►

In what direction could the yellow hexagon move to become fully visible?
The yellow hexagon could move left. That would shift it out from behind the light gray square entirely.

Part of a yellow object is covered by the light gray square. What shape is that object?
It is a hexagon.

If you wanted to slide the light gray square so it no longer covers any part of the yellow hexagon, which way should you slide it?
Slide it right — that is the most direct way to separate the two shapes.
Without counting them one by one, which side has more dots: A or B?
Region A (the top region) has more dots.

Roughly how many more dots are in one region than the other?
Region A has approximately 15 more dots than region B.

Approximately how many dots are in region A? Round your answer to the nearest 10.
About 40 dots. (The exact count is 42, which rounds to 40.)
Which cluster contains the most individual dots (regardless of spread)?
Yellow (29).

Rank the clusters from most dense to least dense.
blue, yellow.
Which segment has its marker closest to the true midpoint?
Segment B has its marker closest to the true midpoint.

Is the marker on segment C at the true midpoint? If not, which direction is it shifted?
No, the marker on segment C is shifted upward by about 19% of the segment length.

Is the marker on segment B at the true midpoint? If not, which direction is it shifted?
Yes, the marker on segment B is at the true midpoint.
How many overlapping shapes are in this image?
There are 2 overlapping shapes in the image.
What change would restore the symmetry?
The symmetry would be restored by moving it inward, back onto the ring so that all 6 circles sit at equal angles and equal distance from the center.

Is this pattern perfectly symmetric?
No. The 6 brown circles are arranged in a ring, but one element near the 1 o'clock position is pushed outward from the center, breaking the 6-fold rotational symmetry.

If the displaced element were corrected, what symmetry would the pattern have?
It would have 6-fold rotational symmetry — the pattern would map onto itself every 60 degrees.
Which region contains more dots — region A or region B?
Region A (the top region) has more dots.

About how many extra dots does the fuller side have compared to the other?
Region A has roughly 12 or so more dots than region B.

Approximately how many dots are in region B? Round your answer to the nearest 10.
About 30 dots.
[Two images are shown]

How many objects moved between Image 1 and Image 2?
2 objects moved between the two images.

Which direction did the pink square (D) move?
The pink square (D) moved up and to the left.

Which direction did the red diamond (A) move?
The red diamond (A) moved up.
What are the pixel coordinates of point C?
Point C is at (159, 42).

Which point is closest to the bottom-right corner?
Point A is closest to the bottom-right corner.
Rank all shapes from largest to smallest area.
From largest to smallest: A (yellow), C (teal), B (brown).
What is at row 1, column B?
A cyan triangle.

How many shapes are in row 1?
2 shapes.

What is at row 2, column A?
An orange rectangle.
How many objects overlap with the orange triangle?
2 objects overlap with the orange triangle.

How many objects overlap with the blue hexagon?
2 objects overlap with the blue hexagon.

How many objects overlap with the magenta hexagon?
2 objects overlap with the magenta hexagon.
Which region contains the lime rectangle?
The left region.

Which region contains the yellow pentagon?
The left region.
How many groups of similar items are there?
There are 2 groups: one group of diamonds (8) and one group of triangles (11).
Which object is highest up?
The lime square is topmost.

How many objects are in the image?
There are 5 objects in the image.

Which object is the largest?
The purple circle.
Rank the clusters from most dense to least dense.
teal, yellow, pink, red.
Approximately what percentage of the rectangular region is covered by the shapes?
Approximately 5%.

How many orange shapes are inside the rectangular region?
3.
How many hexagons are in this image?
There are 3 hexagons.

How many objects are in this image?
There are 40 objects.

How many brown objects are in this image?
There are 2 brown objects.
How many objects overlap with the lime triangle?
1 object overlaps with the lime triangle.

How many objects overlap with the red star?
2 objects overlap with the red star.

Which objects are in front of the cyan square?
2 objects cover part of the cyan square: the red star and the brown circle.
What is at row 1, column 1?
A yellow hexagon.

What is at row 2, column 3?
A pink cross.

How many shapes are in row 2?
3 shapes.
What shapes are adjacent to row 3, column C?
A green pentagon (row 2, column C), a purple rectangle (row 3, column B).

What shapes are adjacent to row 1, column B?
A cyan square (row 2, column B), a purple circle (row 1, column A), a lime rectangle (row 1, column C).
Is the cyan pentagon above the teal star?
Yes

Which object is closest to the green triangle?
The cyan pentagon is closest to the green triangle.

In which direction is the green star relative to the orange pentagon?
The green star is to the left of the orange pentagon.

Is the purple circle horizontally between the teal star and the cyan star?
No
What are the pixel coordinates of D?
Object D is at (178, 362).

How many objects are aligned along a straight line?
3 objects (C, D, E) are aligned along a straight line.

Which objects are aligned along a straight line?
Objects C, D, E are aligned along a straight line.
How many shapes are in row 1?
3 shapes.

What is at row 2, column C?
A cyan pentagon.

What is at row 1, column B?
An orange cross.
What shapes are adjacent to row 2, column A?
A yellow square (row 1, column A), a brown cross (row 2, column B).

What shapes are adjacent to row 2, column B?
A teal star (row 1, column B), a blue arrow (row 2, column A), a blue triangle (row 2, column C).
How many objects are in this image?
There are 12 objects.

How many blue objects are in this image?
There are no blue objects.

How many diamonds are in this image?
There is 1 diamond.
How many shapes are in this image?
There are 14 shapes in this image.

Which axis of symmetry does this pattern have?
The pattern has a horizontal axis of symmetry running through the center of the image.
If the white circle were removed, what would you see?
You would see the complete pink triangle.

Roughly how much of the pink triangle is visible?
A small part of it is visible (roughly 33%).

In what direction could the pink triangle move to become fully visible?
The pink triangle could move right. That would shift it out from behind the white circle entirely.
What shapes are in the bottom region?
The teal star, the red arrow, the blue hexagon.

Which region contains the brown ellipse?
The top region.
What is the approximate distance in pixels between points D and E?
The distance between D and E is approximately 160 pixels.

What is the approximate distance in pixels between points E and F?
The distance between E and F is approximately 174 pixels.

◄

* **Task**:
Every entry must be output again, exactly as written above.

* **Complete response**:
In what direction could the yellow hexagon move to become fully visible?
The yellow hexagon could move left. That would shift it out from behind the light gray square entirely.

Part of a yellow object is covered by the light gray square. What shape is that object?
It is a hexagon.

If you wanted to slide the light gray square so it no longer covers any part of the yellow hexagon, which way should you slide it?
Slide it right — that is the most direct way to separate the two shapes.
Without counting them one by one, which side has more dots: A or B?
Region A (the top region) has more dots.

Roughly how many more dots are in one region than the other?
Region A has approximately 15 more dots than region B.

Approximately how many dots are in region A? Round your answer to the nearest 10.
About 40 dots. (The exact count is 42, which rounds to 40.)
Which cluster contains the most individual dots (regardless of spread)?
Yellow (29).

Rank the clusters from most dense to least dense.
blue, yellow.
Which segment has its marker closest to the true midpoint?
Segment B has its marker closest to the true midpoint.

Is the marker on segment C at the true midpoint? If not, which direction is it shifted?
No, the marker on segment C is shifted upward by about 19% of the segment length.

Is the marker on segment B at the true midpoint? If not, which direction is it shifted?
Yes, the marker on segment B is at the true midpoint.
How many overlapping shapes are in this image?
There are 2 overlapping shapes in the image.
What change would restore the symmetry?
The symmetry would be restored by moving it inward, back onto the ring so that all 6 circles sit at equal angles and equal distance from the center.

Is this pattern perfectly symmetric?
No. The 6 brown circles are arranged in a ring, but one element near the 1 o'clock position is pushed outward from the center, breaking the 6-fold rotational symmetry.

If the displaced element were corrected, what symmetry would the pattern have?
It would have 6-fold rotational symmetry — the pattern would map onto itself every 60 degrees.
Which region contains more dots — region A or region B?
Region A (the top region) has more dots.

About how many extra dots does the fuller side have compared to the other?
Region A has roughly 12 or so more dots than region B.

Approximately how many dots are in region B? Round your answer to the nearest 10.
About 30 dots.
[Two images are shown]

How many objects moved between Image 1 and Image 2?
2 objects moved between the two images.

Which direction did the pink square (D) move?
The pink square (D) moved up and to the left.

Which direction did the red diamond (A) move?
The red diamond (A) moved up.
What are the pixel coordinates of point C?
Point C is at (159, 42).

Which point is closest to the bottom-right corner?
Point A is closest to the bottom-right corner.
Rank all shapes from largest to smallest area.
From largest to smallest: A (yellow), C (teal), B (brown).
What is at row 1, column B?
A cyan triangle.

How many shapes are in row 1?
2 shapes.

What is at row 2, column A?
An orange rectangle.
How many objects overlap with the orange triangle?
2 objects overlap with the orange triangle.

How many objects overlap with the blue hexagon?
2 objects overlap with the blue hexagon.

How many objects overlap with the magenta hexagon?
2 objects overlap with the magenta hexagon.
Which region contains the lime rectangle?
The left region.

Which region contains the yellow pentagon?
The left region.
How many groups of similar items are there?
There are 2 groups: one group of diamonds (8) and one group of triangles (11).
Which object is highest up?
The lime square is topmost.

How many objects are in the image?
There are 5 objects in the image.

Which object is the largest?
The purple circle.
Rank the clusters from most dense to least dense.
teal, yellow, pink, red.
Approximately what percentage of the rectangular region is covered by the shapes?
Approximately 5%.

How many orange shapes are inside the rectangular region?
3.
How many hexagons are in this image?
There are 3 hexagons.

How many objects are in this image?
There are 40 objects.

How many brown objects are in this image?
There are 2 brown objects.
How many objects overlap with the lime triangle?
1 object overlaps with the lime triangle.

How many objects overlap with the red star?
2 objects overlap with the red star.

Which objects are in front of the cyan square?
2 objects cover part of the cyan square: the red star and the brown circle.
What is at row 1, column 1?
A yellow hexagon.

What is at row 2, column 3?
A pink cross.

How many shapes are in row 2?
3 shapes.
What shapes are adjacent to row 3, column C?
A green pentagon (row 2, column C), a purple rectangle (row 3, column B).

What shapes are adjacent to row 1, column B?
A cyan square (row 2, column B), a purple circle (row 1, column A), a lime rectangle (row 1, column C).
Is the cyan pentagon above the teal star?
Yes

Which object is closest to the green triangle?
The cyan pentagon is closest to the green triangle.

In which direction is the green star relative to the orange pentagon?
The green star is to the left of the orange pentagon.

Is the purple circle horizontally between the teal star and the cyan star?
No
What are the pixel coordinates of D?
Object D is at (178, 362).

How many objects are aligned along a straight line?
3 objects (C, D, E) are aligned along a straight line.

Which objects are aligned along a straight line?
Objects C, D, E are aligned along a straight line.
How many shapes are in row 1?
3 shapes.

What is at row 2, column C?
A cyan pentagon.

What is at row 1, column B?
An orange cross.
What shapes are adjacent to row 2, column A?
A yellow square (row 1, column A), a brown cross (row 2, column B).

What shapes are adjacent to row 2, column B?
A teal star (row 1, column B), a blue arrow (row 2, column A), a blue triangle (row 2, column C).
How many objects are in this image?
There are 12 objects.

How many blue objects are in this image?
There are no blue objects.

How many diamonds are in this image?
There is 1 diamond.
How many shapes are in this image?
There are 14 shapes in this image.

Which axis of symmetry does this pattern have?
The pattern has a horizontal axis of symmetry running through the center of the image.
If the white circle were removed, what would you see?
You would see the complete pink triangle.

Roughly how much of the pink triangle is visible?
A small part of it is visible (roughly 33%).

In what direction could the pink triangle move to become fully visible?
The pink triangle could move right. That would shift it out from behind the white circle entirely.
What shapes are in the bottom region?
The teal star, the red arrow, the blue hexagon.

Which region contains the brown ellipse?
The top region.
What is the approximate distance in pixels between points D and E?
The distance between D and E is approximately 160 pixels.

What is the approximate distance in pixels between points E and F?
The distance between E and F is approximately 174 pixels.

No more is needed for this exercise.